◆ **Requirements**
Reproduce every record below exactly as it appears.
────────────────
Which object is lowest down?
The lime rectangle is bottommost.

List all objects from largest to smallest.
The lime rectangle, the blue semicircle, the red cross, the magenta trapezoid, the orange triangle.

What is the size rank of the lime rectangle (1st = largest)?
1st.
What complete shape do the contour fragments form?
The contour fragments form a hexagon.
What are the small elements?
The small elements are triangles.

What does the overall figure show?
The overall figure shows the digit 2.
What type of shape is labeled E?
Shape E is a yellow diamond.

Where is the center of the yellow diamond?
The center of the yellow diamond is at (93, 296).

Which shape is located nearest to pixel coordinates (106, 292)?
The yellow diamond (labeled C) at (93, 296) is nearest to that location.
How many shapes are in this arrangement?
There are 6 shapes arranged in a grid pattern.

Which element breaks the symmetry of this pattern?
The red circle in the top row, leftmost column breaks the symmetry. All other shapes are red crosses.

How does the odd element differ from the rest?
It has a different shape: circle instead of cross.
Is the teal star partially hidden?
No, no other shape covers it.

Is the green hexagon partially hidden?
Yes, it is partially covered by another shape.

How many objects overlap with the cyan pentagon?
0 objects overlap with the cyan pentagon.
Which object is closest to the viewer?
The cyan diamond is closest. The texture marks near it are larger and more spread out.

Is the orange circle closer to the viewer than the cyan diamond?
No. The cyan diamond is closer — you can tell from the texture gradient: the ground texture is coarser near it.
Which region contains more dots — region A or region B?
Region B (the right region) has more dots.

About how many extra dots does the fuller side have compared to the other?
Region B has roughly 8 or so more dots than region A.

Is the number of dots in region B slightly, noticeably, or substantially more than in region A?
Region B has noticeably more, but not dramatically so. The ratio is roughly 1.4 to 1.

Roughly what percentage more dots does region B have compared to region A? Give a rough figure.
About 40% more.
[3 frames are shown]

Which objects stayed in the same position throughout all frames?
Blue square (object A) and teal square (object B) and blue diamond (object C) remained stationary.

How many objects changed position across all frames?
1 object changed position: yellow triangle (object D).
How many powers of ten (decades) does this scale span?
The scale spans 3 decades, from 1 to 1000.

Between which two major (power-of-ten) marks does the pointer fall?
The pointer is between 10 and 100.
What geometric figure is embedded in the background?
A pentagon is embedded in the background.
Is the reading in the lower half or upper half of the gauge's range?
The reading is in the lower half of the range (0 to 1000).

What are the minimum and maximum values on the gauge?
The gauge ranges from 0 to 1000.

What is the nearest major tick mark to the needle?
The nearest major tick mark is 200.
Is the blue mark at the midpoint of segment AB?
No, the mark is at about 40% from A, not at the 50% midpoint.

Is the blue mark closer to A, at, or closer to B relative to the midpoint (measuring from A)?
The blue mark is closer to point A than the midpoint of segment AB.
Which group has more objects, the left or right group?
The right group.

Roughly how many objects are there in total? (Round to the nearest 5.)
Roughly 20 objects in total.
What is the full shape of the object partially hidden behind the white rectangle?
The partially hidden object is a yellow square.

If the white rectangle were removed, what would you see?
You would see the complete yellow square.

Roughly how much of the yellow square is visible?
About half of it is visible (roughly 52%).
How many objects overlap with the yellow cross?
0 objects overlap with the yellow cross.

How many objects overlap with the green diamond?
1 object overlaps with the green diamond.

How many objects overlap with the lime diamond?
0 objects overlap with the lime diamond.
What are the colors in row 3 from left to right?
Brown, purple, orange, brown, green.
────────────────
◆ **Result below**
Which object is lowest down?
The lime rectangle is bottommost.

List all objects from largest to smallest.
The lime rectangle, the blue semicircle, the red cross, the magenta trapezoid, the orange triangle.

What is the size rank of the lime rectangle (1st = largest)?
1st.
What complete shape do the contour fragments form?
The contour fragments form a hexagon.
What are the small elements?
The small elements are triangles.

What does the overall figure show?
The overall figure shows the digit 2.
What type of shape is labeled E?
Shape E is a yellow diamond.

Where is the center of the yellow diamond?
The center of the yellow diamond is at (93, 296).

Which shape is located nearest to pixel coordinates (106, 292)?
The yellow diamond (labeled C) at (93, 296) is nearest to that location.
How many shapes are in this arrangement?
There are 6 shapes arranged in a grid pattern.

Which element breaks the symmetry of this pattern?
The red circle in the top row, leftmost column breaks the symmetry. All other shapes are red crosses.

How does the odd element differ from the rest?
It has a different shape: circle instead of cross.
Is the teal star partially hidden?
No, no other shape covers it.

Is the green hexagon partially hidden?
Yes, it is partially covered by another shape.

How many objects overlap with the cyan pentagon?
0 objects overlap with the cyan pentagon.
Which object is closest to the viewer?
The cyan diamond is closest. The texture marks near it are larger and more spread out.

Is the orange circle closer to the viewer than the cyan diamond?
No. The cyan diamond is closer — you can tell from the texture gradient: the ground texture is coarser near it.
Which region contains more dots — region A or region B?
Region B (the right region) has more dots.

About how many extra dots does the fuller side have compared to the other?
Region B has roughly 8 or so more dots than region A.

Is the number of dots in region B slightly, noticeably, or substantially more than in region A?
Region B has noticeably more, but not dramatically so. The ratio is roughly 1.4 to 1.

Roughly what percentage more dots does region B have compared to region A? Give a rough figure.
About 40% more.
[3 frames are shown]

Which objects stayed in the same position throughout all frames?
Blue square (object A) and teal square (object B) and blue diamond (object C) remained stationary.

How many objects changed position across all frames?
1 object changed position: yellow triangle (object D).
How many powers of ten (decades) does this scale span?
The scale spans 3 decades, from 1 to 1000.

Between which two major (power-of-ten) marks does the pointer fall?
The pointer is between 10 and 100.
What geometric figure is embedded in the background?
A pentagon is embedded in the background.
Is the reading in the lower half or upper half of the gauge's range?
The reading is in the lower half of the range (0 to 1000).

What are the minimum and maximum values on the gauge?
The gauge ranges from 0 to 1000.

What is the nearest major tick mark to the needle?
The nearest major tick mark is 200.
Is the blue mark at the midpoint of segment AB?
No, the mark is at about 40% from A, not at the 50% midpoint.

Is the blue mark closer to A, at, or closer to B relative to the midpoint (measuring from A)?
The blue mark is closer to point A than the midpoint of segment AB.
Which group has more objects, the left or right group?
The right group.

Roughly how many objects are there in total? (Round to the nearest 5.)
Roughly 20 objects in total.
What is the full shape of the object partially hidden behind the white rectangle?
The partially hidden object is a yellow square.

If the white rectangle were removed, what would you see?
You would see the complete yellow square.

Roughly how much of the yellow square is visible?
About half of it is visible (roughly 52%).
How many objects overlap with the yellow cross?
0 objects overlap with the yellow cross.

How many objects overlap with the green diamond?
1 object overlaps with the green diamond.

How many objects overlap with the lime diamond?
0 objects overlap with the lime diamond.
What are the colors in row 3 from left to right?
Brown, purple, orange, brown, green.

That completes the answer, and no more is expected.